* [INSTRUCTION]:
Repeat the data that follows, word for word, without the images.

+ + + +

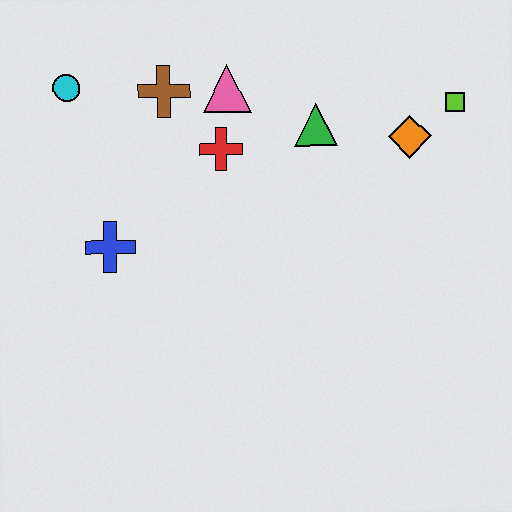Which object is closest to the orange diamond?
The lime square is closest to the orange diamond.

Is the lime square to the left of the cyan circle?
No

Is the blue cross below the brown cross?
Yes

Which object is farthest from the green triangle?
The cyan circle is farthest from the green triangle.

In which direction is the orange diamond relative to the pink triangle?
The orange diamond is to the right of the pink triangle.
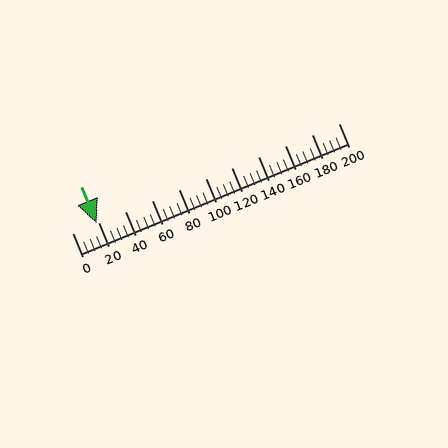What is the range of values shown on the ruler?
The ruler shows values from 0 to 200.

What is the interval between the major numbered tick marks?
The major tick marks are spaced 20 units apart.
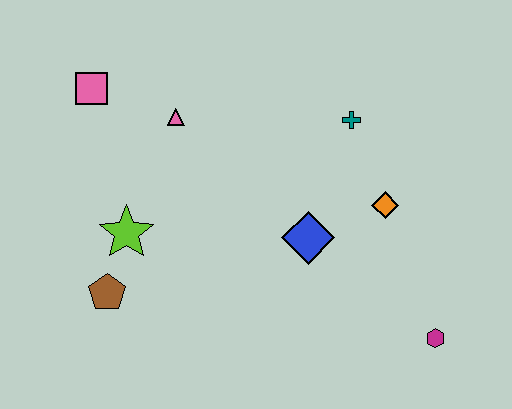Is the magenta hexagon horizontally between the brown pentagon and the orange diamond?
No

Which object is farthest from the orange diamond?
The pink square is farthest from the orange diamond.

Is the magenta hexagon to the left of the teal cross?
No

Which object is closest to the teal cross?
The orange diamond is closest to the teal cross.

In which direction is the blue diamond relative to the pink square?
The blue diamond is to the right of the pink square.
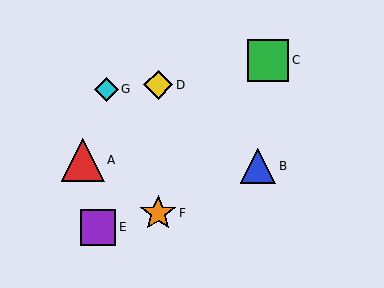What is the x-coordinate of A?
Object A is at x≈83.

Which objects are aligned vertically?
Objects D, F are aligned vertically.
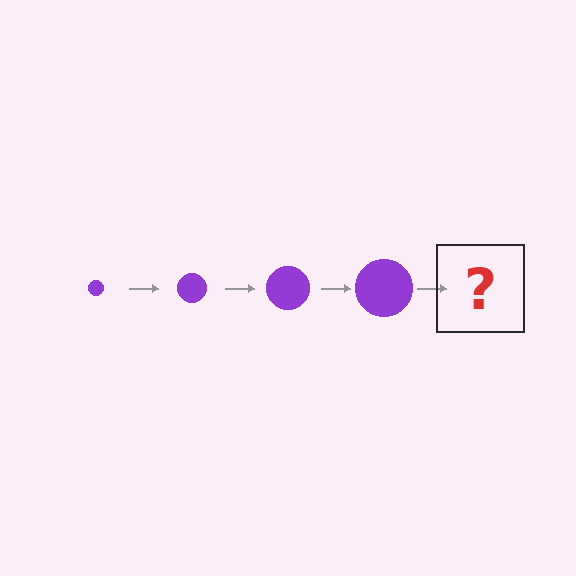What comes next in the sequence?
The next element should be a purple circle, larger than the previous one.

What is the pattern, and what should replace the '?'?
The pattern is that the circle gets progressively larger each step. The '?' should be a purple circle, larger than the previous one.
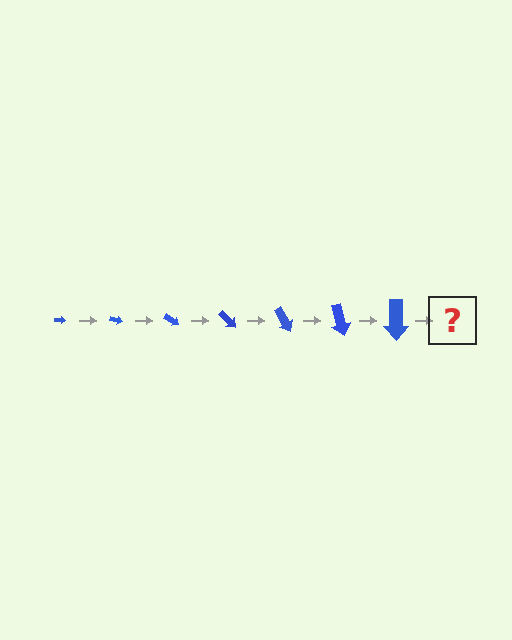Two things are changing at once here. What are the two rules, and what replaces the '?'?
The two rules are that the arrow grows larger each step and it rotates 15 degrees clockwise each step. The '?' should be an arrow, larger than the previous one and rotated 105 degrees clockwise from the start.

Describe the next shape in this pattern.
It should be an arrow, larger than the previous one and rotated 105 degrees clockwise from the start.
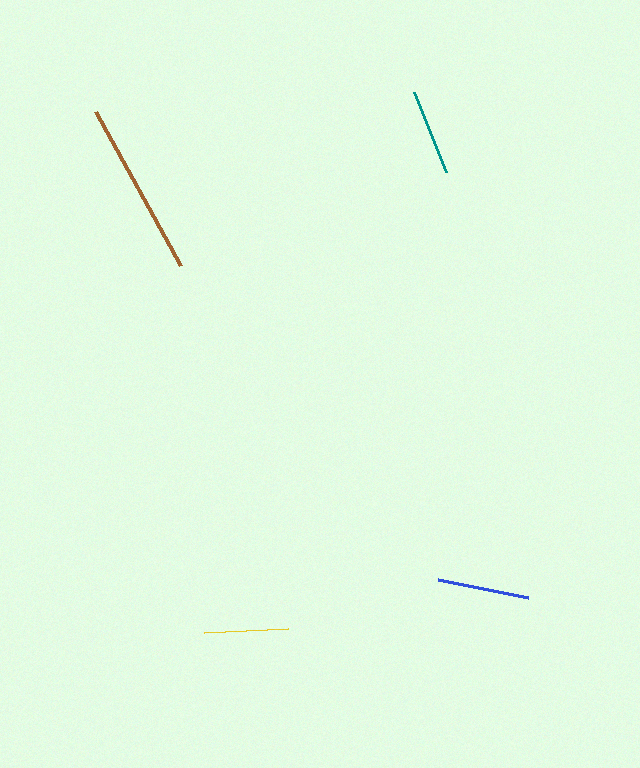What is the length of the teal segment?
The teal segment is approximately 86 pixels long.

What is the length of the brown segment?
The brown segment is approximately 175 pixels long.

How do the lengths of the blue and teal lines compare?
The blue and teal lines are approximately the same length.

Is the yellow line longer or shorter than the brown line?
The brown line is longer than the yellow line.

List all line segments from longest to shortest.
From longest to shortest: brown, blue, teal and yellow (about equal).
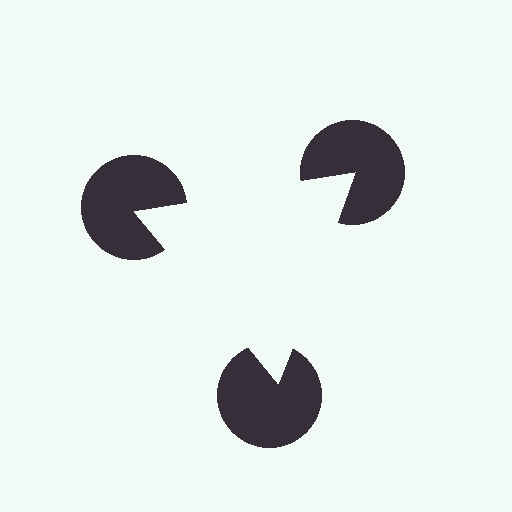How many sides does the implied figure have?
3 sides.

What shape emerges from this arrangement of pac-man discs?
An illusory triangle — its edges are inferred from the aligned wedge cuts in the pac-man discs, not physically drawn.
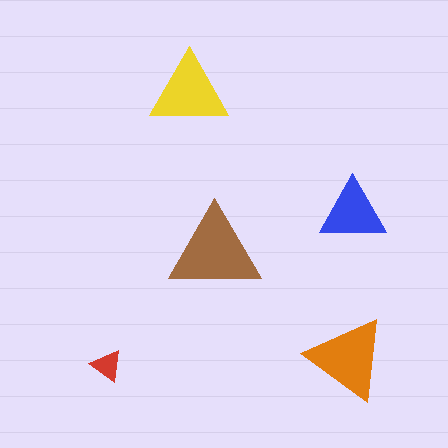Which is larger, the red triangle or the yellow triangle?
The yellow one.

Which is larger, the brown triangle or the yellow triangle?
The brown one.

+ + + +

* [COMPLETED TASK]:
Which object is closest to the orange diamond?
The lime square is closest to the orange diamond.

Is the lime square to the left of the cyan circle?
No

Is the blue cross below the brown cross?
Yes

Which object is farthest from the green triangle?
The cyan circle is farthest from the green triangle.

In which direction is the orange diamond relative to the pink triangle?
The orange diamond is to the right of the pink triangle.
What is the range of values shown on the ruler?
The ruler shows values from 0 to 200.

What is the interval between the major numbered tick marks?
The major tick marks are spaced 20 units apart.
Is the magenta hexagon horizontally between the brown pentagon and the orange diamond?
No

Which object is farthest from the orange diamond?
The pink square is farthest from the orange diamond.

Is the magenta hexagon to the left of the teal cross?
No

Which object is closest to the teal cross?
The orange diamond is closest to the teal cross.

In which direction is the blue diamond relative to the pink square?
The blue diamond is to the right of the pink square.
What is the x-coordinate of A?
Object A is at x≈83.

Which objects are aligned vertically?
Objects D, F are aligned vertically.
What comes next in the sequence?
The next element should be a purple circle, larger than the previous one.

What is the pattern, and what should replace the '?'?
The pattern is that the circle gets progressively larger each step. The '?' should be a purple circle, larger than the previous one.
Two things are changing at once here. What are the two rules, and what replaces the '?'?
The two rules are that the arrow grows larger each step and it rotates 15 degrees clockwise each step. The '?' should be an arrow, larger than the previous one and rotated 105 degrees clockwise from the start.

Describe the next shape in this pattern.
It should be an arrow, larger than the previous one and rotated 105 degrees clockwise from the start.
What is the length of the teal segment?
The teal segment is approximately 86 pixels long.

What is the length of the brown segment?
The brown segment is approximately 175 pixels long.

How do the lengths of the blue and teal lines compare?
The blue and teal lines are approximately the same length.

Is the yellow line longer or shorter than the brown line?
The brown line is longer than the yellow line.

List all line segments from longest to shortest.
From longest to shortest: brown, blue, teal and yellow (about equal).
How many sides does the implied figure have?
3 sides.

What shape emerges from this arrangement of pac-man discs?
An illusory triangle — its edges are inferred from the aligned wedge cuts in the pac-man discs, not physically drawn.
Which is larger, the red triangle or the yellow triangle?
The yellow one.

Which is larger, the brown triangle or the yellow triangle?
The brown one.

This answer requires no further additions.